---------- RECORDS PROVIDED ----------

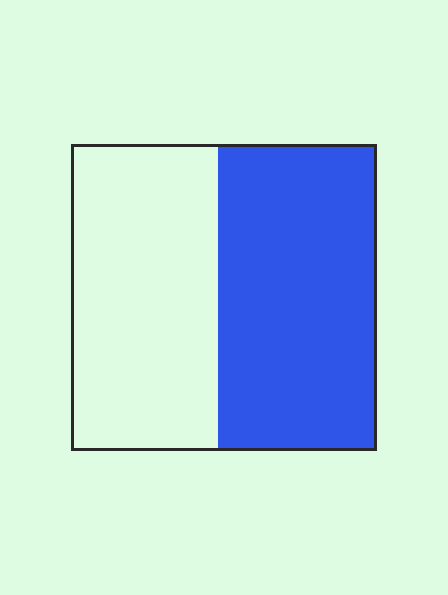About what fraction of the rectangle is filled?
About one half (1/2).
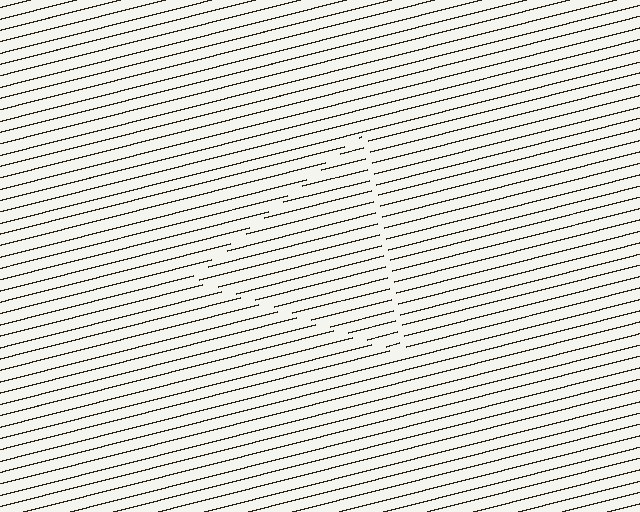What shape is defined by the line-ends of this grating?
An illusory triangle. The interior of the shape contains the same grating, shifted by half a period — the contour is defined by the phase discontinuity where line-ends from the inner and outer gratings abut.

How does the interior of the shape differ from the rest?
The interior of the shape contains the same grating, shifted by half a period — the contour is defined by the phase discontinuity where line-ends from the inner and outer gratings abut.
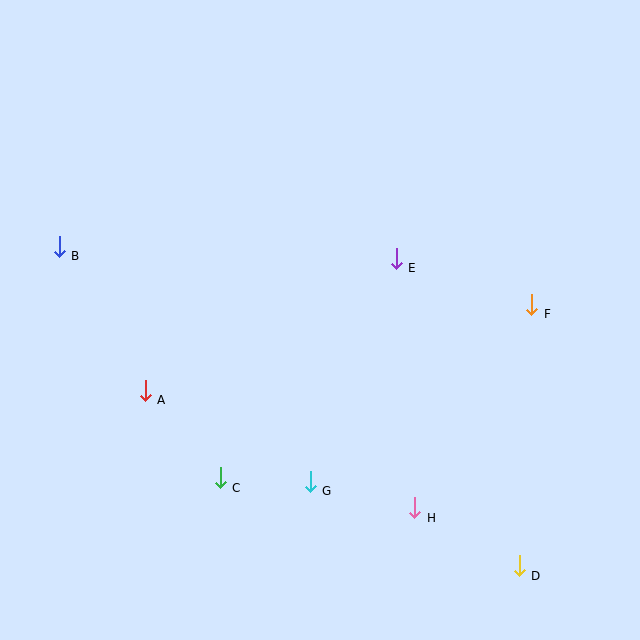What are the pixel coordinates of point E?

----------

-- WRITTEN INSTRUCTION --
All the lines above are to be given again exactly as they read, with the pictures removed.

-- REPLY --
About what fraction of the rectangle is filled?
About one half (1/2).
What shape is defined by the line-ends of this grating?
An illusory triangle. The interior of the shape contains the same grating, shifted by half a period — the contour is defined by the phase discontinuity where line-ends from the inner and outer gratings abut.

How does the interior of the shape differ from the rest?
The interior of the shape contains the same grating, shifted by half a period — the contour is defined by the phase discontinuity where line-ends from the inner and outer gratings abut.
What are the pixel coordinates of point E?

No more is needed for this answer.